(Source data)

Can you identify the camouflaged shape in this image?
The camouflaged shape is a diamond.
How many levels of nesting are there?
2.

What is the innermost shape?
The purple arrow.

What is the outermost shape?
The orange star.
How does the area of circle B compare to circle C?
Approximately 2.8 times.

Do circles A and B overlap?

* * *

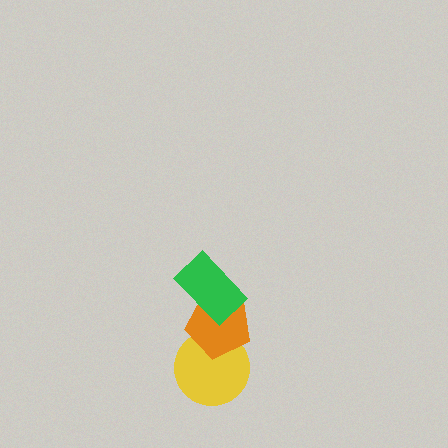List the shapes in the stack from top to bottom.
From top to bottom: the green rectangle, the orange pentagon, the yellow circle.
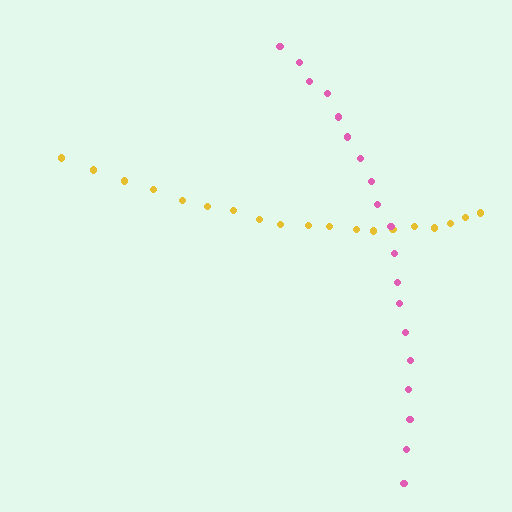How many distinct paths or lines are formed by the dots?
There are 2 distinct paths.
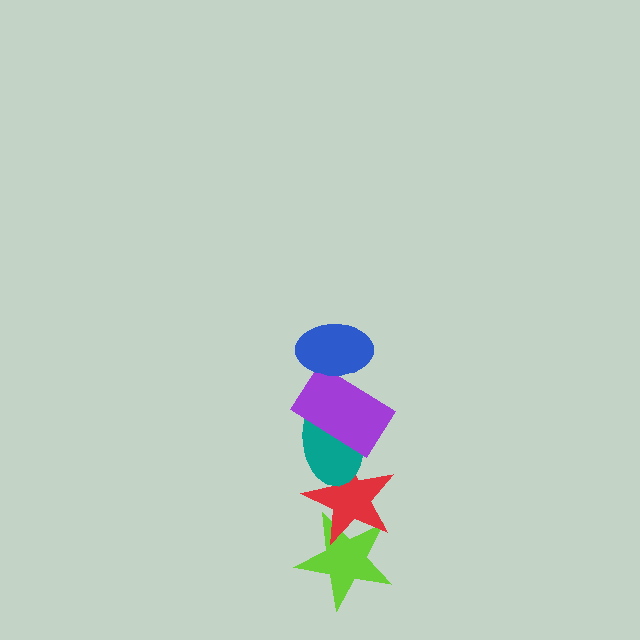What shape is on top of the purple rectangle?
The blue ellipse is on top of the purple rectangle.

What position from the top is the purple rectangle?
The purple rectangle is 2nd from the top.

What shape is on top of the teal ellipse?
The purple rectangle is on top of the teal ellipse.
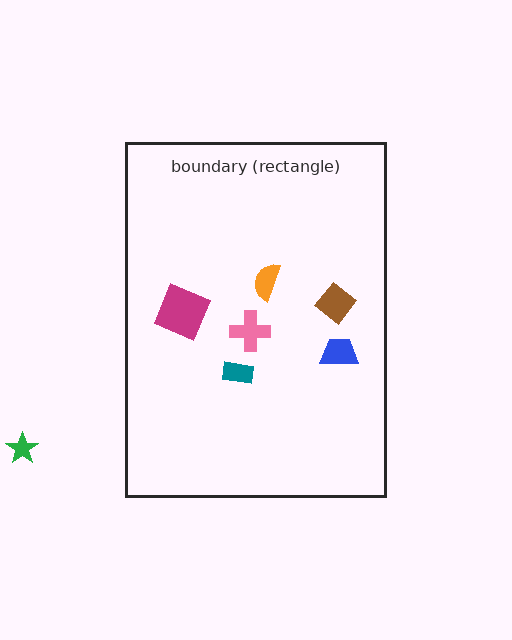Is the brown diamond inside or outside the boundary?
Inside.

---

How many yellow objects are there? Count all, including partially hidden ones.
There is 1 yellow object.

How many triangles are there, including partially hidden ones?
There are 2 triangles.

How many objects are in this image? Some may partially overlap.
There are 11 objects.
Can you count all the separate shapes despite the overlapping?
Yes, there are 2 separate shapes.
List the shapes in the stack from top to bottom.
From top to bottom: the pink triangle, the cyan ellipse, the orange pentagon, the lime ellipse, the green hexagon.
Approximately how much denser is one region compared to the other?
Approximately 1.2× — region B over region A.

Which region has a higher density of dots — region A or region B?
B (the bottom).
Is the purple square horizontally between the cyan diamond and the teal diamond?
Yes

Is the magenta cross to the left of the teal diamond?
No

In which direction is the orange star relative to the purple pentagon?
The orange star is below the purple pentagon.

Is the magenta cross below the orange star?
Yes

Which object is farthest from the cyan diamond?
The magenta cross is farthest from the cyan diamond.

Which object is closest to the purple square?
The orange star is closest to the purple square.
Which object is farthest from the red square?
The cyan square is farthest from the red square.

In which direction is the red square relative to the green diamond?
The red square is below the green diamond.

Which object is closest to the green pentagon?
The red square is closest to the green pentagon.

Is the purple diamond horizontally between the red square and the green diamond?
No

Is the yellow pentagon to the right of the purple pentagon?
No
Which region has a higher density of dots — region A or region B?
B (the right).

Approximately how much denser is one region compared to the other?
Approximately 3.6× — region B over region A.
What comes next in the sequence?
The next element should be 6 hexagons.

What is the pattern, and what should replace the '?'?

DIRECTIONS FOR THIS TASK: Extract the lines from the line with "Is the purple diamond" to the line with "What is the pattern, and", inclusive, reproducing them exactly and leaving out every other line.

ANSWER TO THIS PROBLEM:
Is the purple diamond horizontally between the red square and the green diamond?
No

Is the yellow pentagon to the right of the purple pentagon?
No
Which region has a higher density of dots — region A or region B?
B (the right).

Approximately how much denser is one region compared to the other?
Approximately 3.6× — region B over region A.
What comes next in the sequence?
The next element should be 6 hexagons.

What is the pattern, and what should replace the '?'?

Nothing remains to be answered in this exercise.